_DIRECTION_.
Exactly the lines from the line that has "In which direction" through the final line below are to be retyped, and the pictures are not.

◇ ◇ ◇ ◇

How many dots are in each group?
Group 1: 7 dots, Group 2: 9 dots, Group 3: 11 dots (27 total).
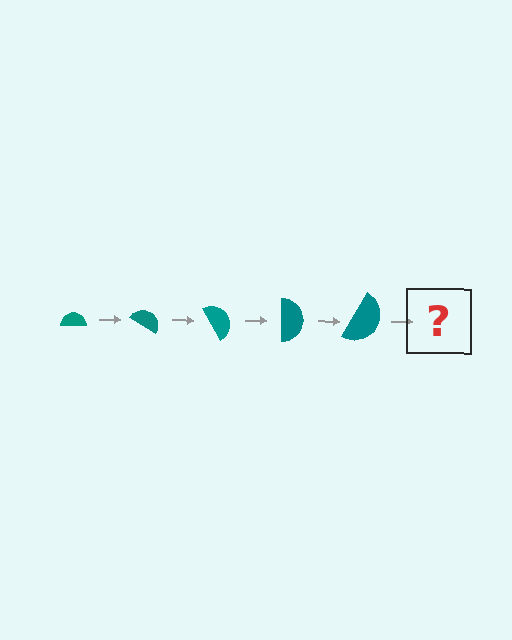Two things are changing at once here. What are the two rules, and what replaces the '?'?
The two rules are that the semicircle grows larger each step and it rotates 30 degrees clockwise each step. The '?' should be a semicircle, larger than the previous one and rotated 150 degrees clockwise from the start.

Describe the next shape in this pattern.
It should be a semicircle, larger than the previous one and rotated 150 degrees clockwise from the start.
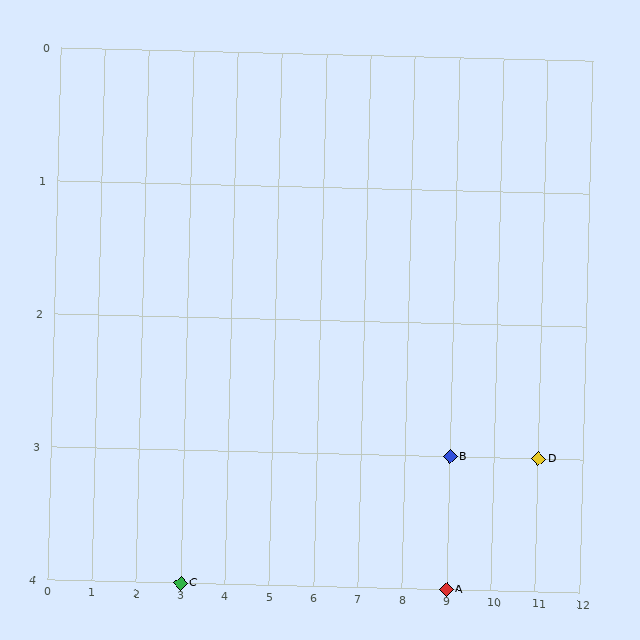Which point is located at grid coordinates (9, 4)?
Point A is at (9, 4).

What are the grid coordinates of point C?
Point C is at grid coordinates (3, 4).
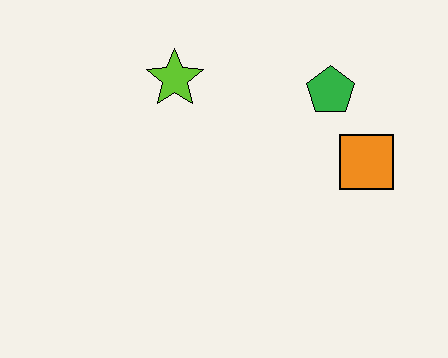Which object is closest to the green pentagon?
The orange square is closest to the green pentagon.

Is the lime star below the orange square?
No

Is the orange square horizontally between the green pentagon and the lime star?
No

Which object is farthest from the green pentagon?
The lime star is farthest from the green pentagon.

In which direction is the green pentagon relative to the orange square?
The green pentagon is above the orange square.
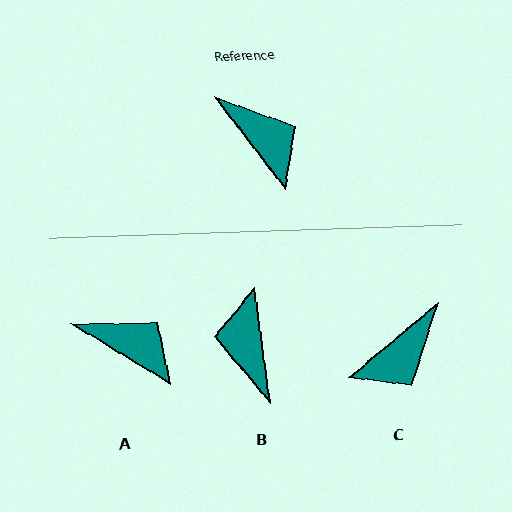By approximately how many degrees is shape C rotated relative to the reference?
Approximately 88 degrees clockwise.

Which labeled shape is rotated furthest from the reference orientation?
B, about 150 degrees away.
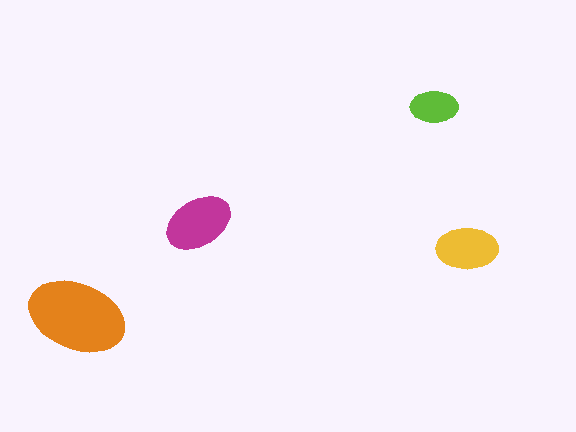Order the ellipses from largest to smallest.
the orange one, the magenta one, the yellow one, the lime one.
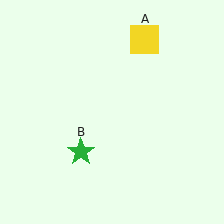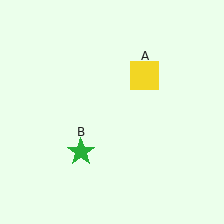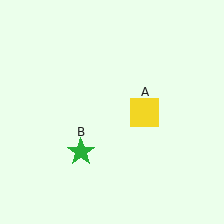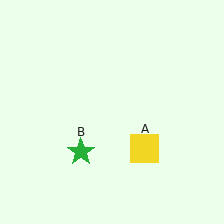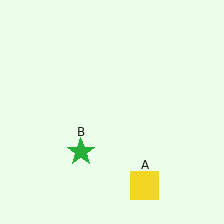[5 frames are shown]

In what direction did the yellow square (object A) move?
The yellow square (object A) moved down.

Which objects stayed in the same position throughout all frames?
Green star (object B) remained stationary.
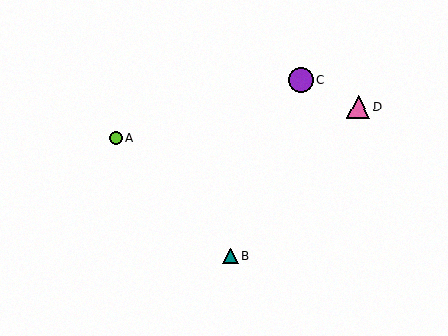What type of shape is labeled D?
Shape D is a pink triangle.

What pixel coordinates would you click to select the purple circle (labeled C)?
Click at (301, 80) to select the purple circle C.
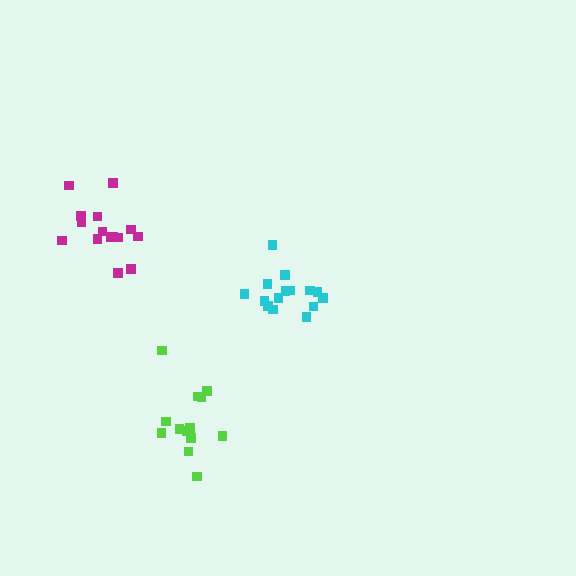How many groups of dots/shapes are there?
There are 3 groups.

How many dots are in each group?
Group 1: 15 dots, Group 2: 13 dots, Group 3: 15 dots (43 total).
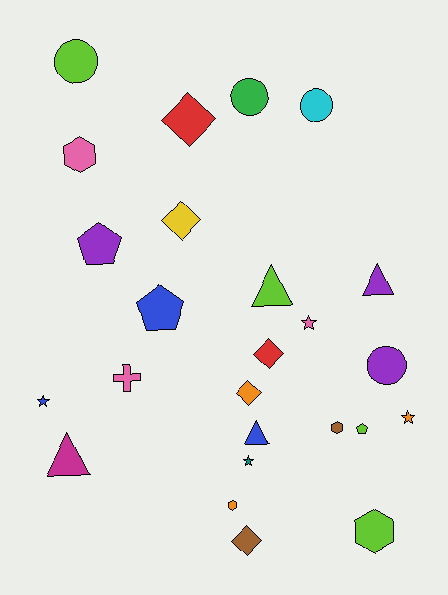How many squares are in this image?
There are no squares.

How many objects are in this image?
There are 25 objects.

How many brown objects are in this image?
There are 2 brown objects.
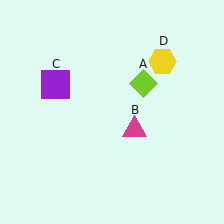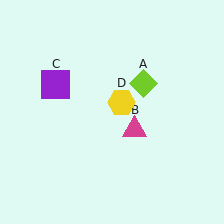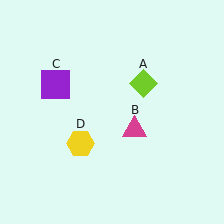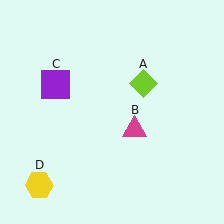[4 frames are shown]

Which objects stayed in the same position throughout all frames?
Lime diamond (object A) and magenta triangle (object B) and purple square (object C) remained stationary.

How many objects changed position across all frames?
1 object changed position: yellow hexagon (object D).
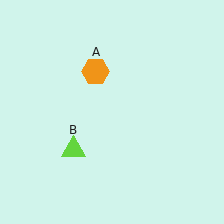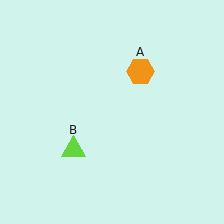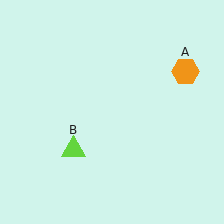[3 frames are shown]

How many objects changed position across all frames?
1 object changed position: orange hexagon (object A).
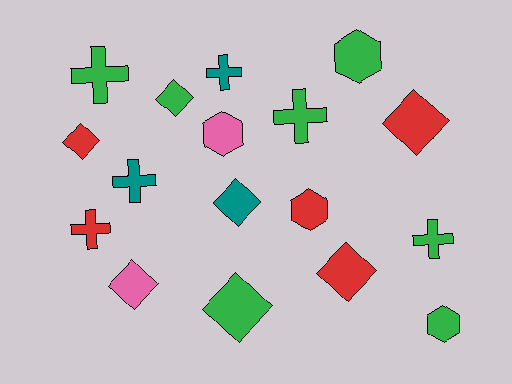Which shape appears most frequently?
Diamond, with 7 objects.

◇ ◇ ◇ ◇

_COMPLETE ANSWER_.
In which direction is the green pentagon relative to the orange square?
The green pentagon is above the orange square.
By approximately how many degrees is shape C rotated relative to the reference?
Approximately 88 degrees clockwise.

Which labeled shape is rotated furthest from the reference orientation?
B, about 150 degrees away.
Order the ellipses from largest to smallest.
the orange one, the magenta one, the yellow one, the lime one.
[5 frames are shown]

In what direction did the yellow square (object A) move?
The yellow square (object A) moved down.

Which objects stayed in the same position throughout all frames?
Green star (object B) remained stationary.
What type of shape is labeled D?
Shape D is a pink triangle.

What pixel coordinates would you click to select the purple circle (labeled C)?
Click at (301, 80) to select the purple circle C.
How many groups of dots/shapes are there?
There are 3 groups.

How many dots are in each group?
Group 1: 15 dots, Group 2: 13 dots, Group 3: 15 dots (43 total).
How many squares are in this image?
There are no squares.

How many objects are in this image?
There are 25 objects.

How many brown objects are in this image?
There are 2 brown objects.
[4 frames are shown]

Which objects stayed in the same position throughout all frames?
Lime diamond (object A) and magenta triangle (object B) and purple square (object C) remained stationary.

How many objects changed position across all frames?
1 object changed position: yellow hexagon (object D).
[3 frames are shown]

How many objects changed position across all frames?
1 object changed position: orange hexagon (object A).
Which shape appears most frequently?
Diamond, with 7 objects.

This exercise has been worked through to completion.